> [Instructions for the task]: Each line from the line holding "Which region contains the lime square?" through the last line should be written out exactly, with nothing else and no images.

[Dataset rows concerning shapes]
⟨

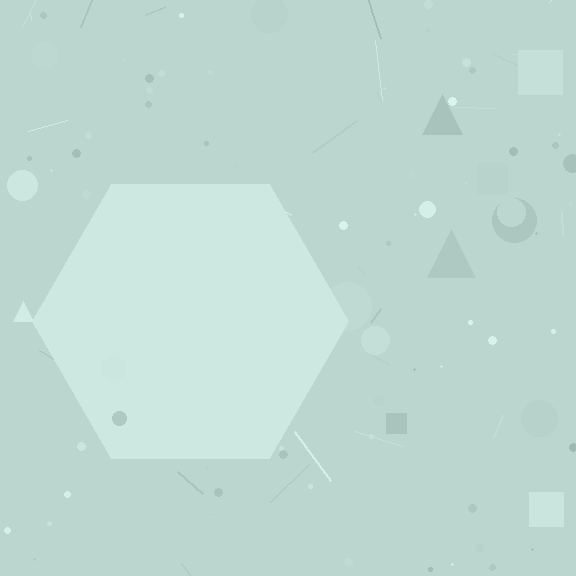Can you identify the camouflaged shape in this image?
The camouflaged shape is a hexagon.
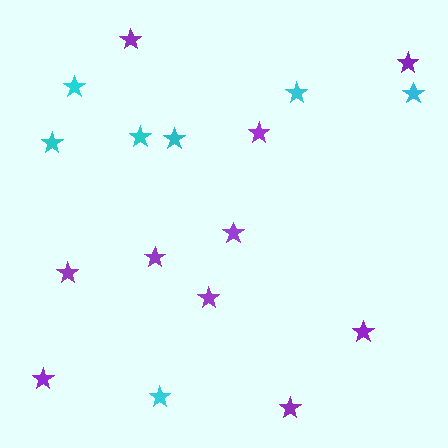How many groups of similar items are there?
There are 2 groups: one group of purple stars (10) and one group of cyan stars (7).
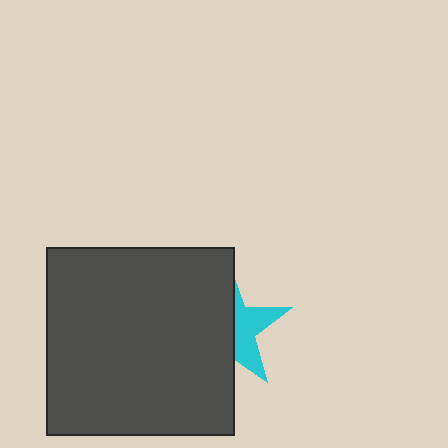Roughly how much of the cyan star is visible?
A small part of it is visible (roughly 39%).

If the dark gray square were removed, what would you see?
You would see the complete cyan star.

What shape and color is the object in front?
The object in front is a dark gray square.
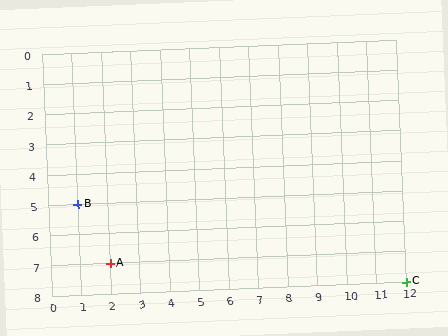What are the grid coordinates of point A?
Point A is at grid coordinates (2, 7).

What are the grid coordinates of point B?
Point B is at grid coordinates (1, 5).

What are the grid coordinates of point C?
Point C is at grid coordinates (12, 8).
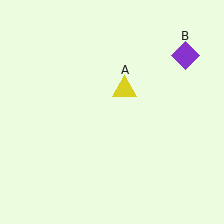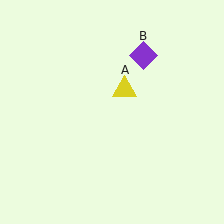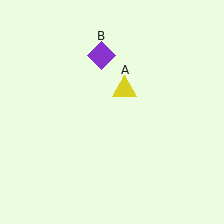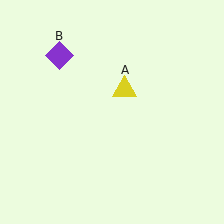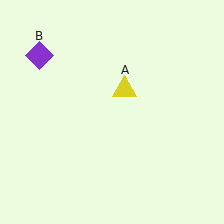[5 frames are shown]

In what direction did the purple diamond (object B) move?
The purple diamond (object B) moved left.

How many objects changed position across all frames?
1 object changed position: purple diamond (object B).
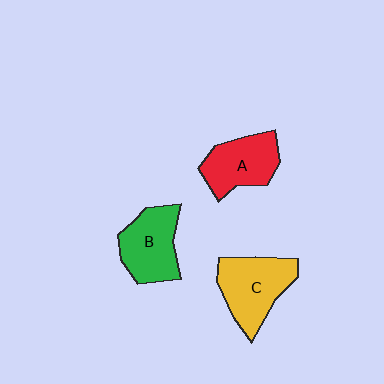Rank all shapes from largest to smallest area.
From largest to smallest: C (yellow), B (green), A (red).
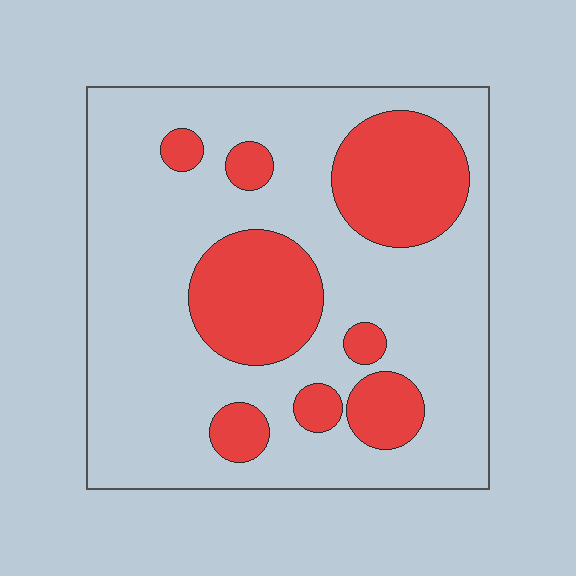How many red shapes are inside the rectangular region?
8.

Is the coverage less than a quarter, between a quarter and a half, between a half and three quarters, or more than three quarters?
Between a quarter and a half.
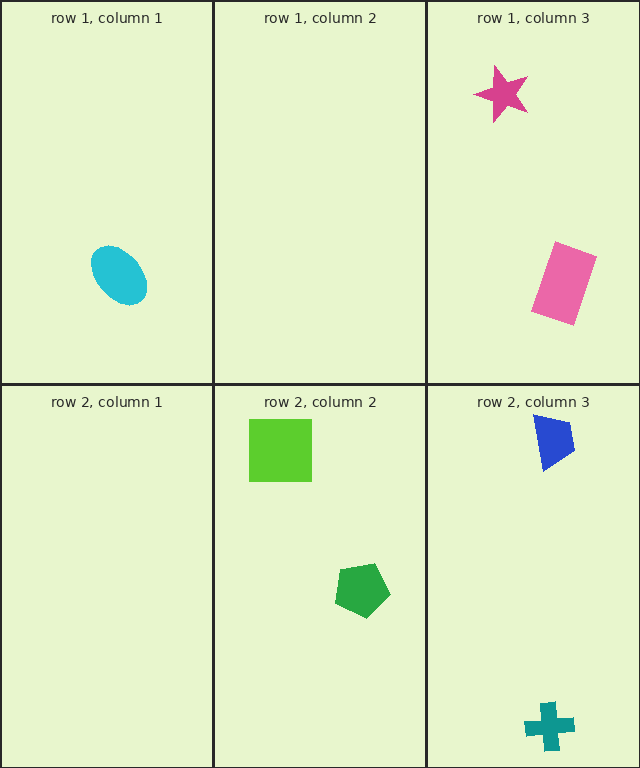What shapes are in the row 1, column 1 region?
The cyan ellipse.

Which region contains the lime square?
The row 2, column 2 region.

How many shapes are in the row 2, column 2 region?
2.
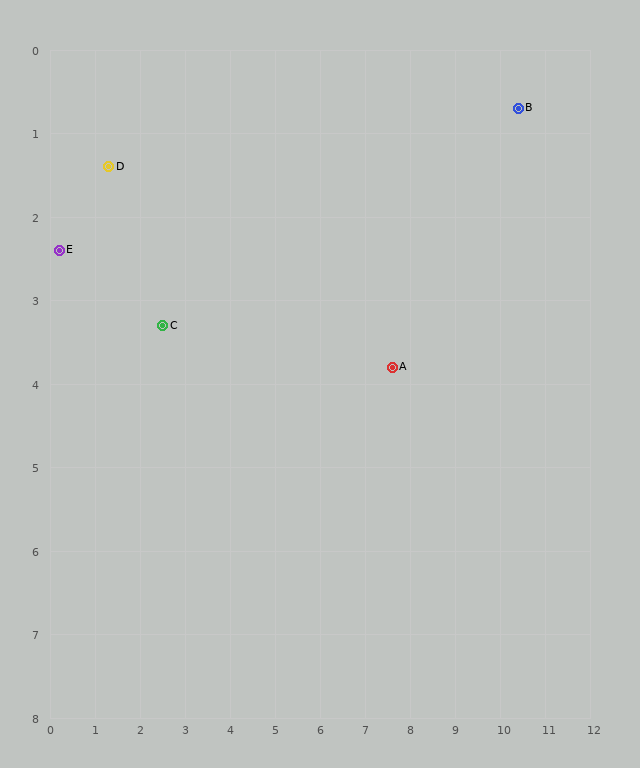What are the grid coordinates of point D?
Point D is at approximately (1.3, 1.4).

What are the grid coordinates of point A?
Point A is at approximately (7.6, 3.8).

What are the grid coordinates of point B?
Point B is at approximately (10.4, 0.7).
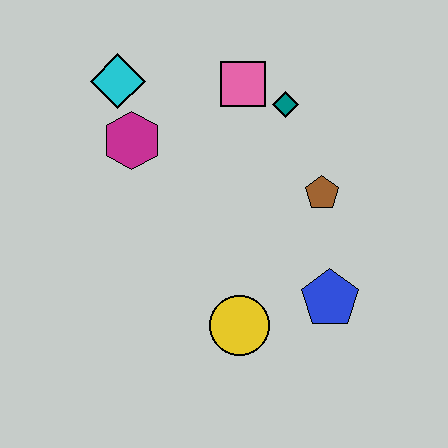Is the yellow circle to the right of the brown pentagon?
No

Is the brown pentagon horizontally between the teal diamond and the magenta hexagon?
No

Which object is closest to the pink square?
The teal diamond is closest to the pink square.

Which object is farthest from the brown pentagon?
The cyan diamond is farthest from the brown pentagon.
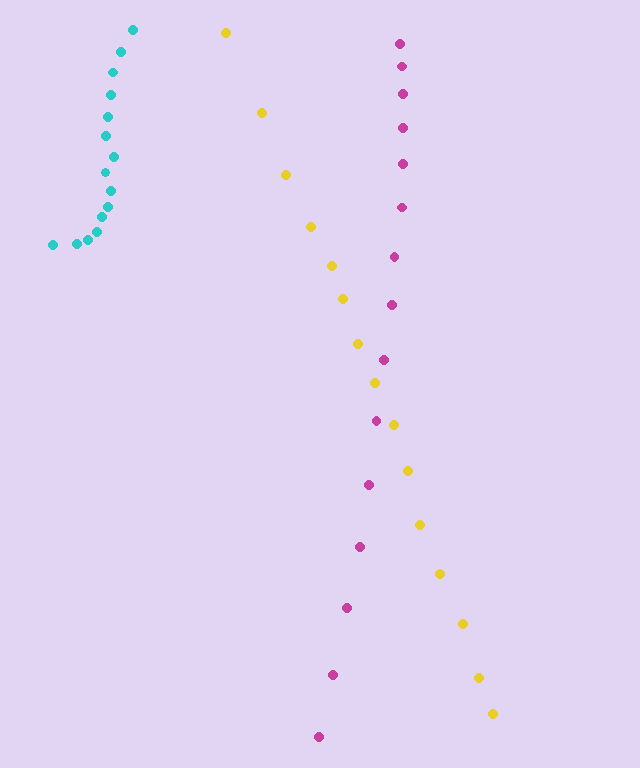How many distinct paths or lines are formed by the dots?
There are 3 distinct paths.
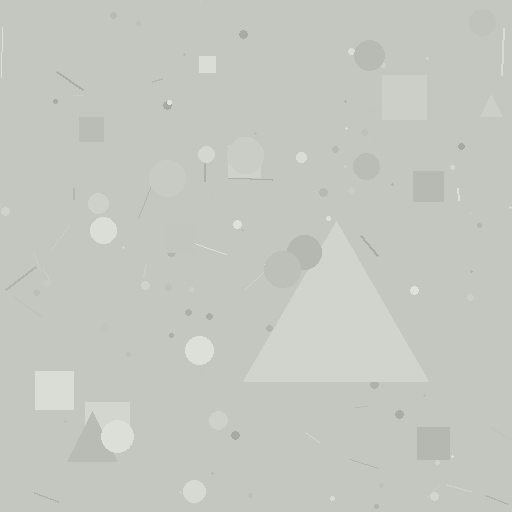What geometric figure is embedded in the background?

⟩

> [Written response]:
Which region contains the lime square?
The row 2, column 2 region.

How many shapes are in the row 2, column 2 region?
2.
What are the grid coordinates of point D?
Point D is at approximately (1.3, 1.4).

What are the grid coordinates of point A?
Point A is at approximately (7.6, 3.8).

What are the grid coordinates of point B?
Point B is at approximately (10.4, 0.7).
Is the yellow circle to the right of the brown pentagon?
No

Is the brown pentagon horizontally between the teal diamond and the magenta hexagon?
No

Which object is closest to the pink square?
The teal diamond is closest to the pink square.

Which object is farthest from the brown pentagon?
The cyan diamond is farthest from the brown pentagon.
How many distinct paths or lines are formed by the dots?
There are 3 distinct paths.
What geometric figure is embedded in the background?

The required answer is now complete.